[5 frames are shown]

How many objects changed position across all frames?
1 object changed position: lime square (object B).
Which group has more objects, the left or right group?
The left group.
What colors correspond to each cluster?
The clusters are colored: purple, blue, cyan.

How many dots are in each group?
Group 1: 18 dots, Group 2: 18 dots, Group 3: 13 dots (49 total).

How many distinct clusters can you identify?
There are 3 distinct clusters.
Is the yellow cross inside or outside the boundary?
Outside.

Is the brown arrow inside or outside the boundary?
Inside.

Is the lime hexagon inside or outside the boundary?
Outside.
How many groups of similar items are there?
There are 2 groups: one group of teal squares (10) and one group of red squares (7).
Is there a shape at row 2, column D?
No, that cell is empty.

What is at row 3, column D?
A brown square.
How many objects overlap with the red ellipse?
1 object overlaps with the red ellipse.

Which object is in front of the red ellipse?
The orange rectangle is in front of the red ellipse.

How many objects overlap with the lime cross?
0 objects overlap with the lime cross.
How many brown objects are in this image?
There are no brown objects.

:::

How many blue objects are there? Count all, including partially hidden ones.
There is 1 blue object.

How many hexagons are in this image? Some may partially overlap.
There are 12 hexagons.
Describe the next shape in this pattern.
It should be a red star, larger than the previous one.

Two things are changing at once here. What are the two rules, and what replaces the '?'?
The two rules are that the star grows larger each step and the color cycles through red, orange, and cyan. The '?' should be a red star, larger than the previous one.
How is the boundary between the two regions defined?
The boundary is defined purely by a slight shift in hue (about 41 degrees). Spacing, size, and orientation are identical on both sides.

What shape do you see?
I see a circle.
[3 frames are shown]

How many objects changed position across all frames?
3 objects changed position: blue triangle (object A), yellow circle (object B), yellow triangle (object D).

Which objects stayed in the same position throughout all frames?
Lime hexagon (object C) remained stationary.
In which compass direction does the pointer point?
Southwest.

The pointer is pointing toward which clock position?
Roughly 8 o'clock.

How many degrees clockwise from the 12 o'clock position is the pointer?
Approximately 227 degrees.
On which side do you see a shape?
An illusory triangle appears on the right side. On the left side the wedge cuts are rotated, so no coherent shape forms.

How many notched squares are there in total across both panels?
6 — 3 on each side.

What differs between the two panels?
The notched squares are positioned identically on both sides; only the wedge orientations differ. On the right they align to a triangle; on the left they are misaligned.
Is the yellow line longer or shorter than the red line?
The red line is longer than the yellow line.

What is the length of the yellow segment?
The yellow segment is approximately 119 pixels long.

:::

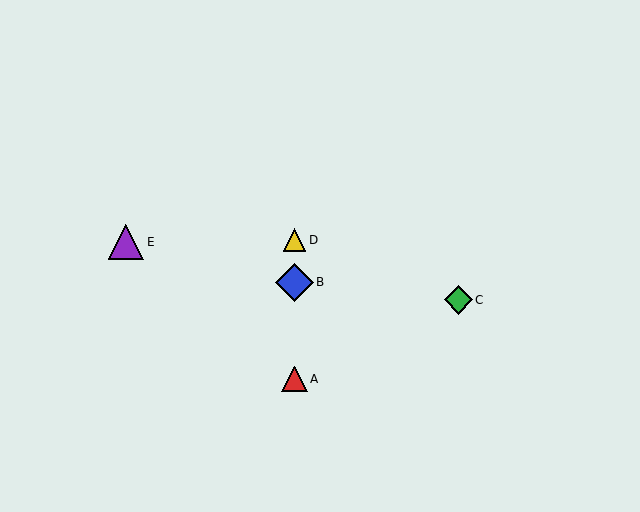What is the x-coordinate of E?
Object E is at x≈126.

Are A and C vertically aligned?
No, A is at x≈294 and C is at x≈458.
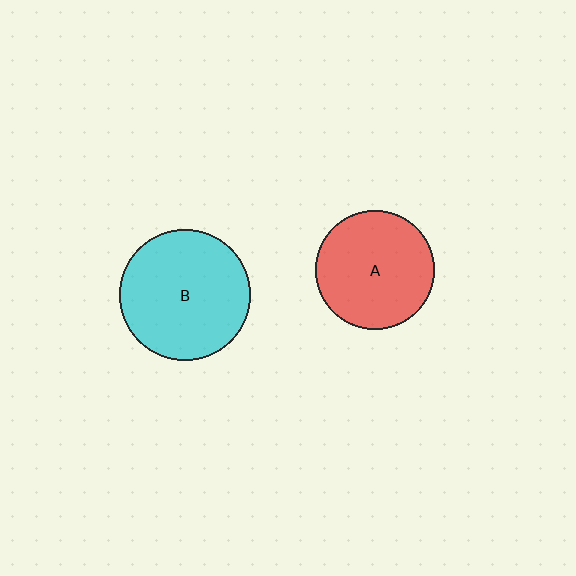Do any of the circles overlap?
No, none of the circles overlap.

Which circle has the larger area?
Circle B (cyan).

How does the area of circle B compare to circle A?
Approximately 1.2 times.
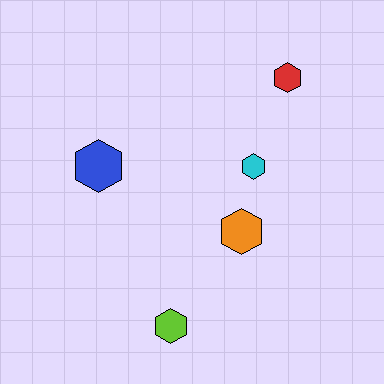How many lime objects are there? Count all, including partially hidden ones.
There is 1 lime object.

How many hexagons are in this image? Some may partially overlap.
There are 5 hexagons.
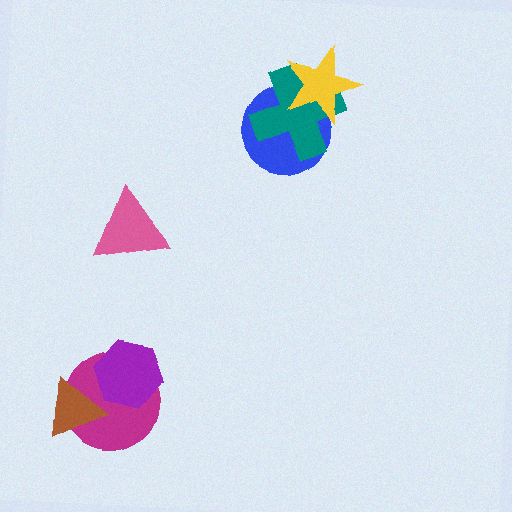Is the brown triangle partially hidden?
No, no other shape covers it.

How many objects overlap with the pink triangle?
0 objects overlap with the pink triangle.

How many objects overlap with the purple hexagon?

:::

Written instruction – Make an exact copy of the lines from the one holding "Is the brown triangle partially hidden?" through the one holding "How many objects overlap with the purple", end lines included, without the pictures.

Reply to the exercise –
Is the brown triangle partially hidden?
No, no other shape covers it.

How many objects overlap with the pink triangle?
0 objects overlap with the pink triangle.

How many objects overlap with the purple hexagon?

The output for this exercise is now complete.